**RECORDS SUPPLIED**
---

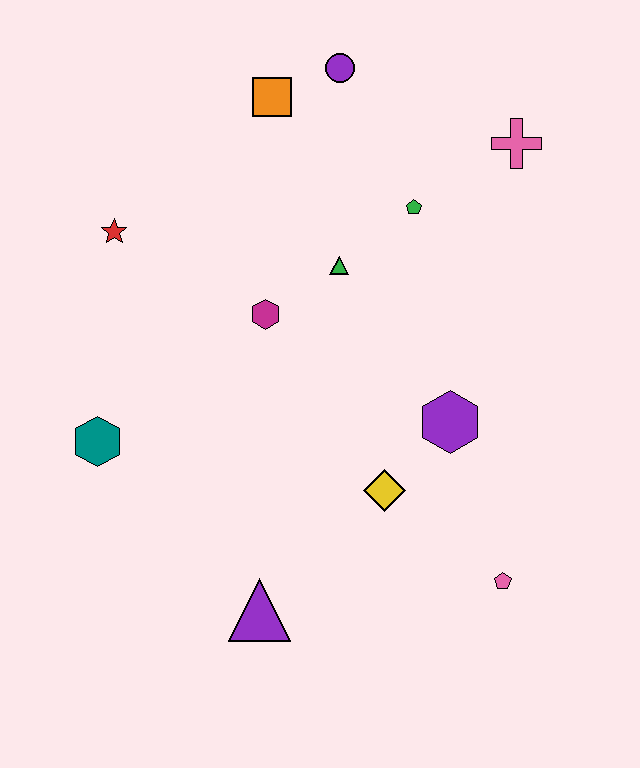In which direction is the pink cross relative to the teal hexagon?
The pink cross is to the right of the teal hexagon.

---

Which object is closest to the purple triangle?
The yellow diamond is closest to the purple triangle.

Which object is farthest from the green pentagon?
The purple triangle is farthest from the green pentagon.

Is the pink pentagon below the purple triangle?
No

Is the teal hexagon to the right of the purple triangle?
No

---

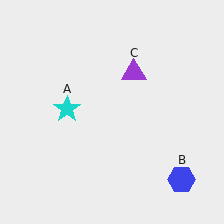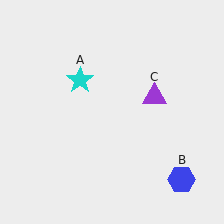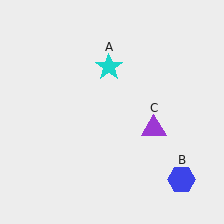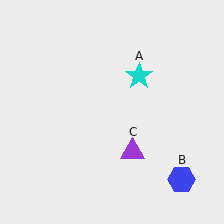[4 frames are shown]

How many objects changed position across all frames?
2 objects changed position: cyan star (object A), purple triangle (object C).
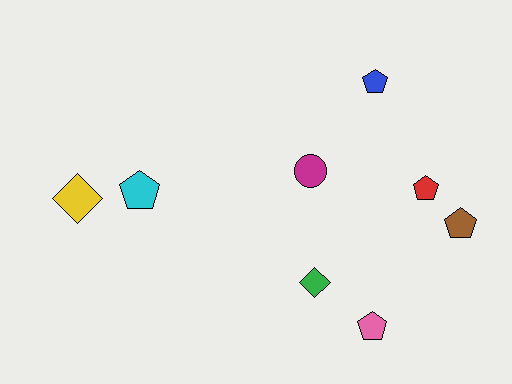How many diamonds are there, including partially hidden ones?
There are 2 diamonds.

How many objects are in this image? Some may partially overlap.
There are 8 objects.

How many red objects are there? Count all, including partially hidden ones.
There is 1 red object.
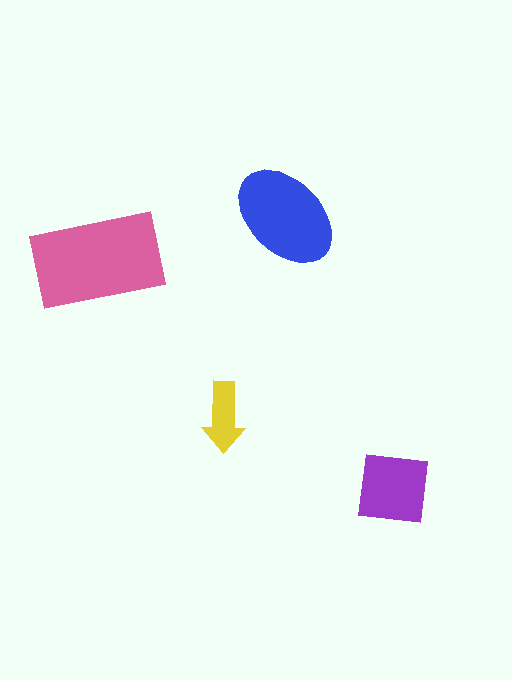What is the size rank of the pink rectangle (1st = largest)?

---

**REQUIREMENTS**
From the line containing "How many red" to the line containing "What is the", both lines included, give the text again exactly, without any pictures.

**OUTPUT OF THE EXERCISE**
How many red objects are there? Count all, including partially hidden ones.
There is 1 red object.
What is the size rank of the pink rectangle (1st = largest)?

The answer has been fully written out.